* **Written exercise**: Return exactly the lines of the data below, from the one that contains "What are the grid coordinates of point A?" through the final line, and leave out every picture.

* **Data extract**:
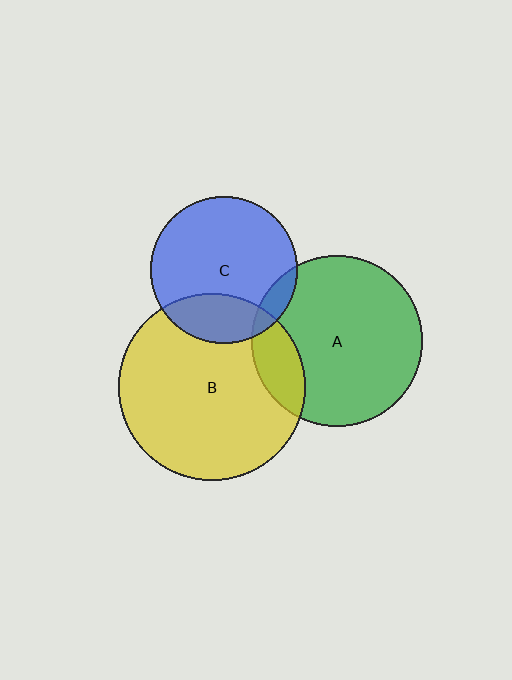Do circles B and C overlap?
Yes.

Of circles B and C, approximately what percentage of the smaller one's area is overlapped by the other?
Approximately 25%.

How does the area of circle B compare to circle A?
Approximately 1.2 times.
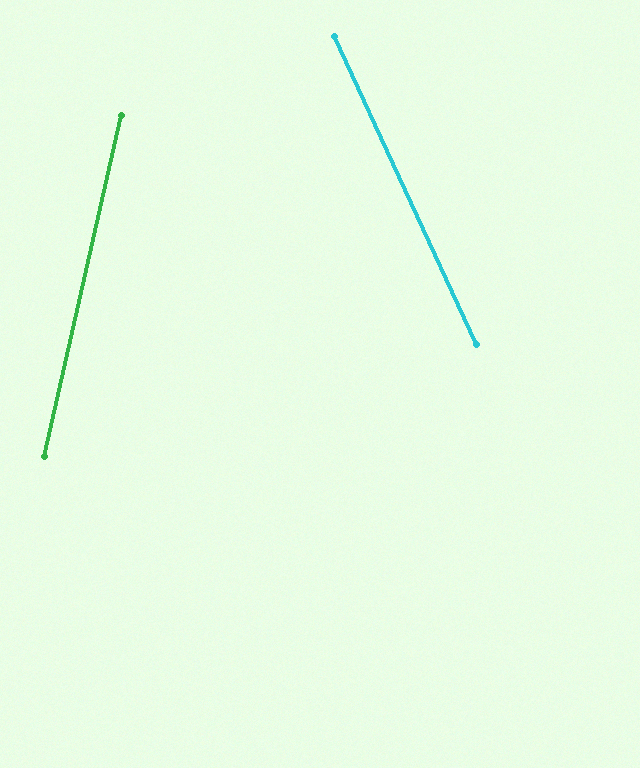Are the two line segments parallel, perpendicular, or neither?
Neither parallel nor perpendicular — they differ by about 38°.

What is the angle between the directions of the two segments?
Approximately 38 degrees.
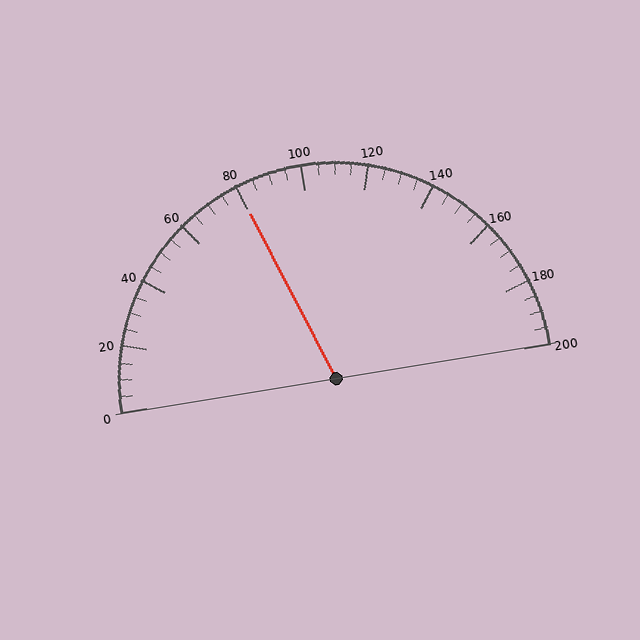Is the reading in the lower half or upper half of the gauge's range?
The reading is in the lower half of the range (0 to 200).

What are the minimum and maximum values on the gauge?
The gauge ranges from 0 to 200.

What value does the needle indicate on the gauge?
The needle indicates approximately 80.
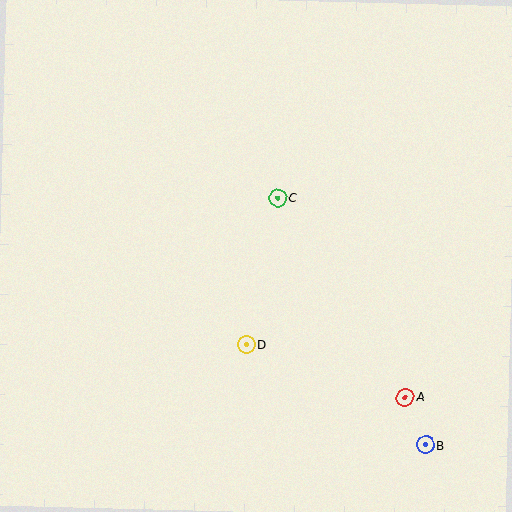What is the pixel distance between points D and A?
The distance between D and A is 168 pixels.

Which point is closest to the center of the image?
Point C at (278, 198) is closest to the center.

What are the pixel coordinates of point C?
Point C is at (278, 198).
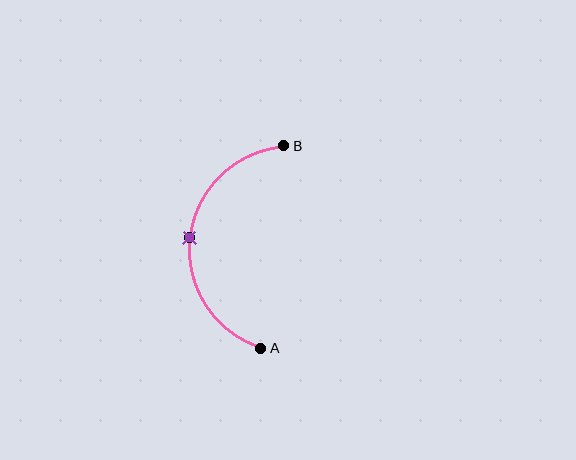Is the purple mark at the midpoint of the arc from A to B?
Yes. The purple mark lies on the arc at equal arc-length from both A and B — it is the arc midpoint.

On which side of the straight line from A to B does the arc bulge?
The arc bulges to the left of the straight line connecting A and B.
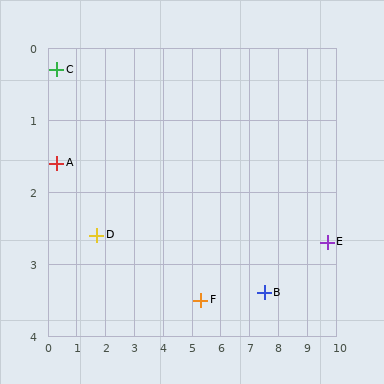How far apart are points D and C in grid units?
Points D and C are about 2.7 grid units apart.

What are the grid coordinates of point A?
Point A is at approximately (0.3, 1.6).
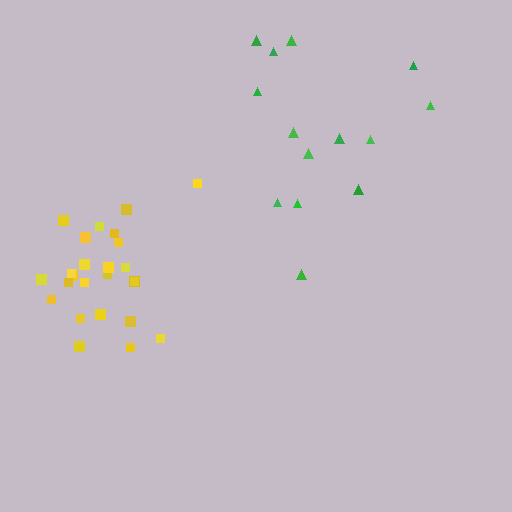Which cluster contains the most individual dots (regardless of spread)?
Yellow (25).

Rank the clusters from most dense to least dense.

* **Reply**:
What are the grid coordinates of point A?
Point A is at approximately (0.3, 1.6).
Which cluster contains the most individual dots (regardless of spread)?
Yellow (25).

Rank the clusters from most dense to least dense.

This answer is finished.